# Data excerpts
- - -

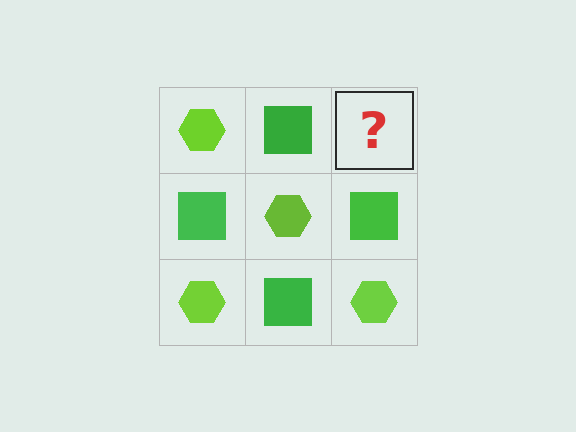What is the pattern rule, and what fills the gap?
The rule is that it alternates lime hexagon and green square in a checkerboard pattern. The gap should be filled with a lime hexagon.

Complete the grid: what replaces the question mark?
The question mark should be replaced with a lime hexagon.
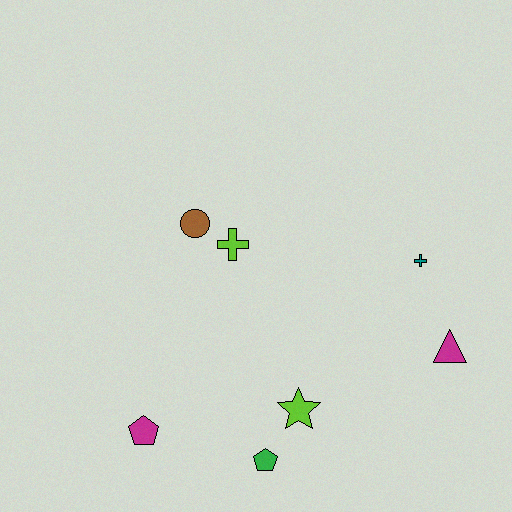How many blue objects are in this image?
There are no blue objects.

- - -

# Set task
Quote, without alteration, the lines running from the line containing "Complete the grid: what" to the last line of the entries, and include no pictures.

# Task result
Complete the grid: what replaces the question mark?
The question mark should be replaced with a lime hexagon.
How many blue objects are in this image?
There are no blue objects.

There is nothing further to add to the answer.